WORK INSTRUCTIONS —
Copy out the listing that follows, exactly, without its pictures.

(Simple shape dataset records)
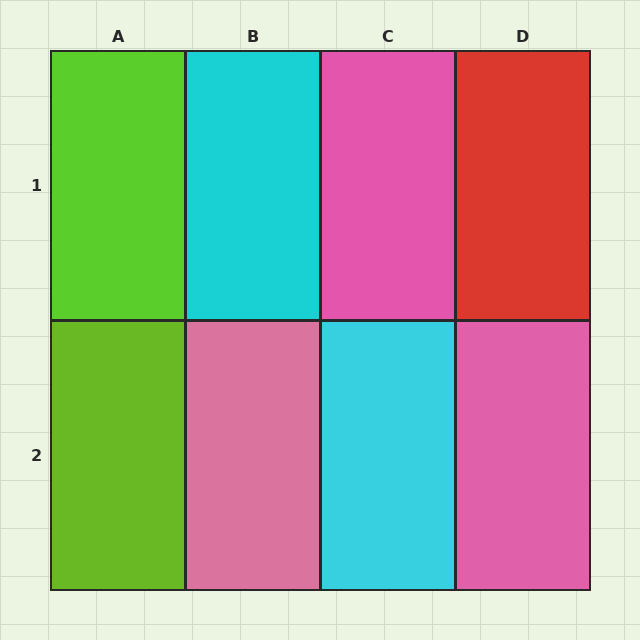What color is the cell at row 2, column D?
Pink.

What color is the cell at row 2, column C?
Cyan.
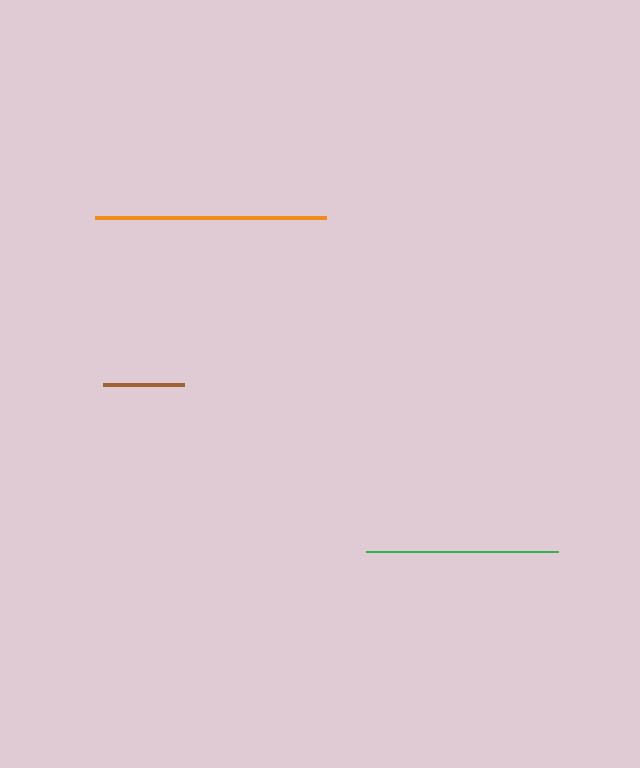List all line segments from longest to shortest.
From longest to shortest: orange, green, brown.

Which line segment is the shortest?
The brown line is the shortest at approximately 81 pixels.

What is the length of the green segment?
The green segment is approximately 193 pixels long.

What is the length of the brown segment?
The brown segment is approximately 81 pixels long.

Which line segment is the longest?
The orange line is the longest at approximately 231 pixels.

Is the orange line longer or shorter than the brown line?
The orange line is longer than the brown line.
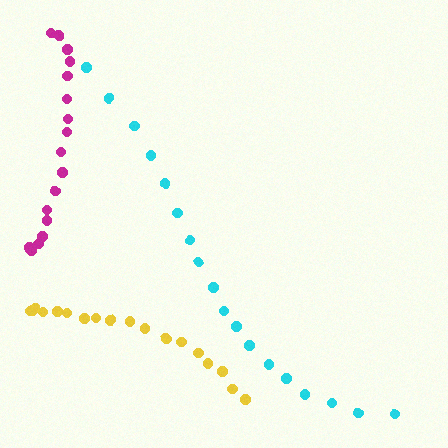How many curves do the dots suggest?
There are 3 distinct paths.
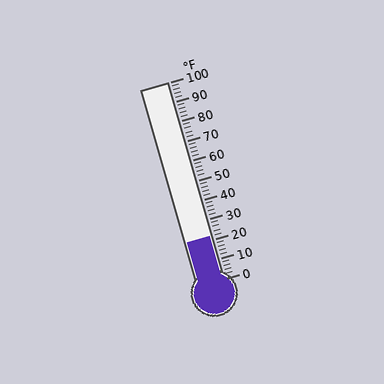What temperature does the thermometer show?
The thermometer shows approximately 22°F.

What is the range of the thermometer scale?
The thermometer scale ranges from 0°F to 100°F.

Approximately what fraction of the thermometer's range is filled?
The thermometer is filled to approximately 20% of its range.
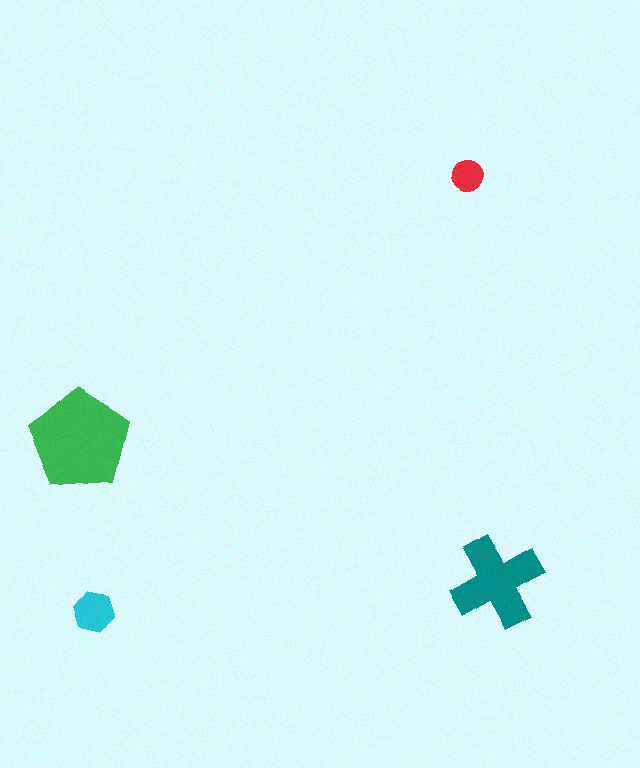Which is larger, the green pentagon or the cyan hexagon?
The green pentagon.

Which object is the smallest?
The red circle.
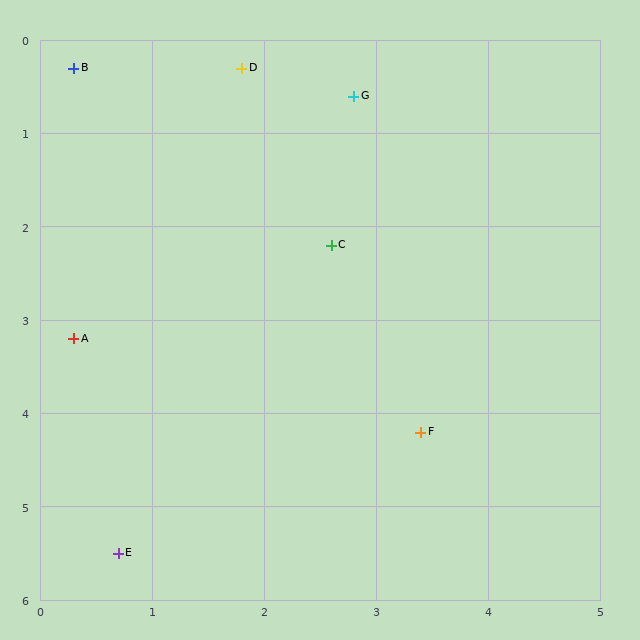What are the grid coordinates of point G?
Point G is at approximately (2.8, 0.6).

TASK RESULT —
What color is the cell at row 2, column D?
Pink.

What color is the cell at row 2, column C?
Cyan.
List all line segments from longest to shortest.
From longest to shortest: orange, green, brown.

Which line segment is the shortest?
The brown line is the shortest at approximately 81 pixels.

What is the length of the green segment?
The green segment is approximately 193 pixels long.

What is the length of the brown segment?
The brown segment is approximately 81 pixels long.

Which line segment is the longest?
The orange line is the longest at approximately 231 pixels.

Is the orange line longer or shorter than the brown line?
The orange line is longer than the brown line.
How many curves do the dots suggest?
There are 3 distinct paths.
What temperature does the thermometer show?
The thermometer shows approximately 22°F.

What is the range of the thermometer scale?
The thermometer scale ranges from 0°F to 100°F.

Approximately what fraction of the thermometer's range is filled?
The thermometer is filled to approximately 20% of its range.
Which is larger, the green pentagon or the cyan hexagon?
The green pentagon.

Which object is the smallest?
The red circle.
What are the grid coordinates of point G?
Point G is at approximately (2.8, 0.6).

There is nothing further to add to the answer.